►

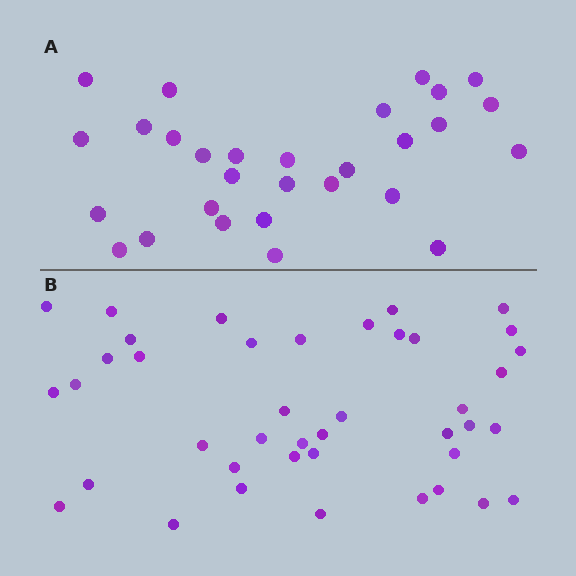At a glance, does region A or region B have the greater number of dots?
Region B (the bottom region) has more dots.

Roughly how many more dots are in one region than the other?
Region B has roughly 12 or so more dots than region A.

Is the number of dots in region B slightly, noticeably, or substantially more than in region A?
Region B has noticeably more, but not dramatically so. The ratio is roughly 1.4 to 1.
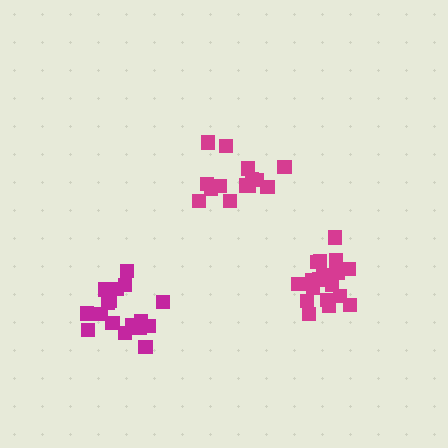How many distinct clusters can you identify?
There are 3 distinct clusters.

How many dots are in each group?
Group 1: 17 dots, Group 2: 14 dots, Group 3: 18 dots (49 total).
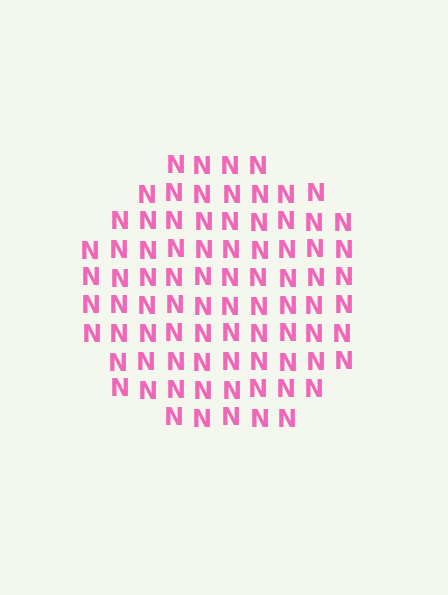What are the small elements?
The small elements are letter N's.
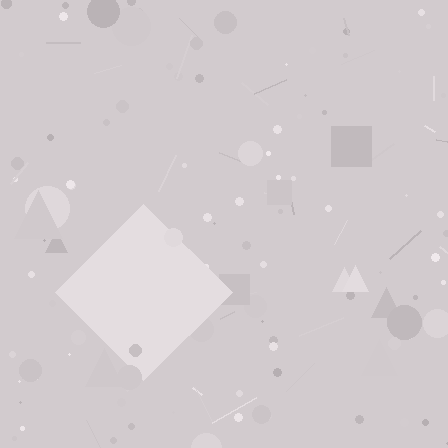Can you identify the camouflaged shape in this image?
The camouflaged shape is a diamond.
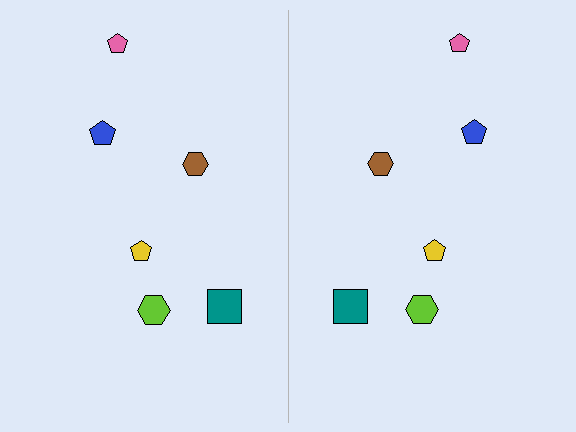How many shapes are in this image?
There are 12 shapes in this image.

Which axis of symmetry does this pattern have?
The pattern has a vertical axis of symmetry running through the center of the image.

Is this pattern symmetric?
Yes, this pattern has bilateral (reflection) symmetry.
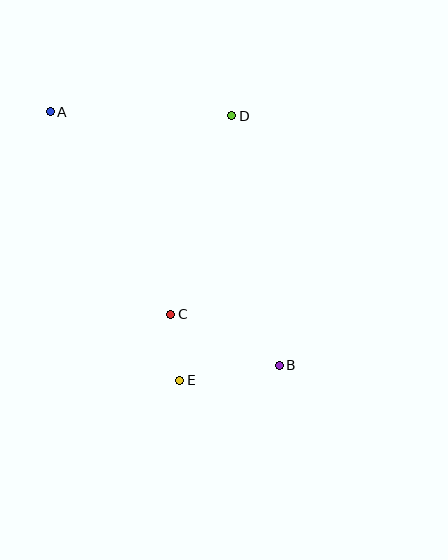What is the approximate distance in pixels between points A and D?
The distance between A and D is approximately 182 pixels.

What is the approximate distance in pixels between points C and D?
The distance between C and D is approximately 207 pixels.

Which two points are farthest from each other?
Points A and B are farthest from each other.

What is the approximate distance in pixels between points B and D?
The distance between B and D is approximately 254 pixels.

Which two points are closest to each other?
Points C and E are closest to each other.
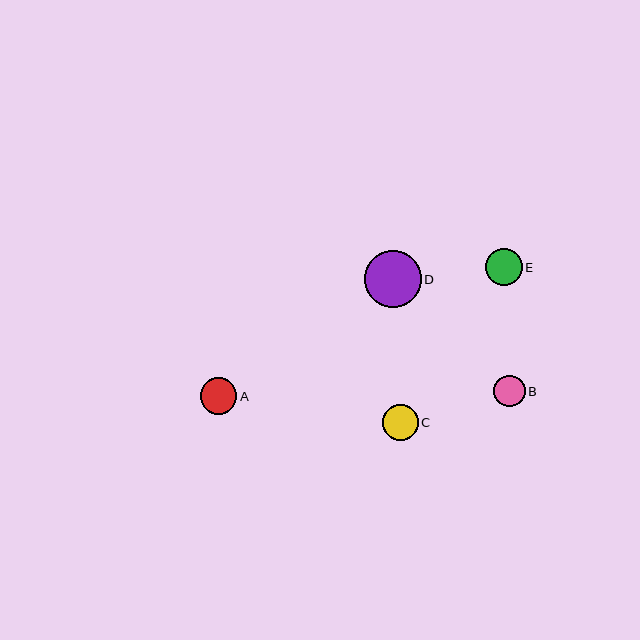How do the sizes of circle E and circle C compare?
Circle E and circle C are approximately the same size.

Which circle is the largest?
Circle D is the largest with a size of approximately 57 pixels.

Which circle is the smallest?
Circle B is the smallest with a size of approximately 31 pixels.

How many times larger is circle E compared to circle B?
Circle E is approximately 1.2 times the size of circle B.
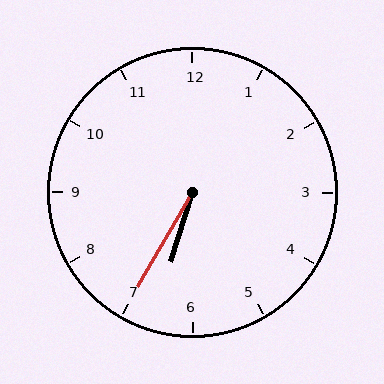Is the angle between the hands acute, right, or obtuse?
It is acute.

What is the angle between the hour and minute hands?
Approximately 12 degrees.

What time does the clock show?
6:35.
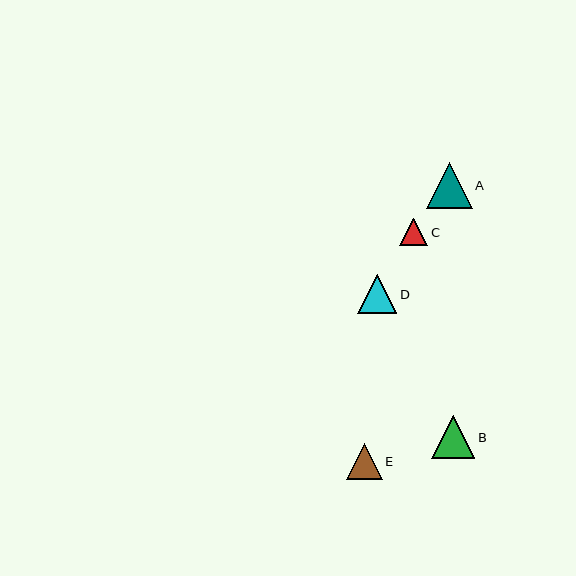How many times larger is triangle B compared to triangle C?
Triangle B is approximately 1.5 times the size of triangle C.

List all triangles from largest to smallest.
From largest to smallest: A, B, D, E, C.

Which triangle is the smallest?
Triangle C is the smallest with a size of approximately 28 pixels.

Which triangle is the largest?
Triangle A is the largest with a size of approximately 46 pixels.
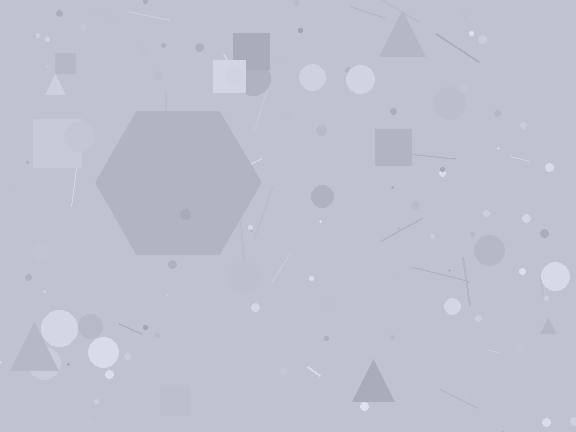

◄

→ What is required
Give the entries again without a single change, but with no pictures.

→ Correct result
At a glance, does region A or region B have the greater number of dots?
Region B (the bottom region) has more dots.

Roughly how many more dots are in one region than the other?
Region B has roughly 12 or so more dots than region A.

Is the number of dots in region B slightly, noticeably, or substantially more than in region A?
Region B has noticeably more, but not dramatically so. The ratio is roughly 1.4 to 1.
How many distinct clusters can you identify?
There are 3 distinct clusters.

How many dots are in each group?
Group 1: 17 dots, Group 2: 14 dots, Group 3: 18 dots (49 total).
What are the small elements?
The small elements are letter N's.
Can you identify the camouflaged shape in this image?
The camouflaged shape is a diamond.
How many shapes are in this image?
There are 12 shapes in this image.

Which axis of symmetry does this pattern have?
The pattern has a vertical axis of symmetry running through the center of the image.

Is this pattern symmetric?
Yes, this pattern has bilateral (reflection) symmetry.
What is the approximate distance in pixels between points A and D?
The distance between A and D is approximately 182 pixels.

What is the approximate distance in pixels between points C and D?
The distance between C and D is approximately 207 pixels.

Which two points are farthest from each other?
Points A and B are farthest from each other.

What is the approximate distance in pixels between points B and D?
The distance between B and D is approximately 254 pixels.

Which two points are closest to each other?
Points C and E are closest to each other.
How do the sizes of circle E and circle C compare?
Circle E and circle C are approximately the same size.

Which circle is the largest?
Circle D is the largest with a size of approximately 57 pixels.

Which circle is the smallest?
Circle B is the smallest with a size of approximately 31 pixels.

How many times larger is circle E compared to circle B?
Circle E is approximately 1.2 times the size of circle B.
Is the angle between the hands acute, right, or obtuse?
It is acute.

What is the angle between the hour and minute hands?
Approximately 12 degrees.

What time does the clock show?
6:35.
How many times larger is triangle B compared to triangle C?
Triangle B is approximately 1.5 times the size of triangle C.

List all triangles from largest to smallest.
From largest to smallest: A, B, D, E, C.

Which triangle is the smallest?
Triangle C is the smallest with a size of approximately 28 pixels.

Which triangle is the largest?
Triangle A is the largest with a size of approximately 46 pixels.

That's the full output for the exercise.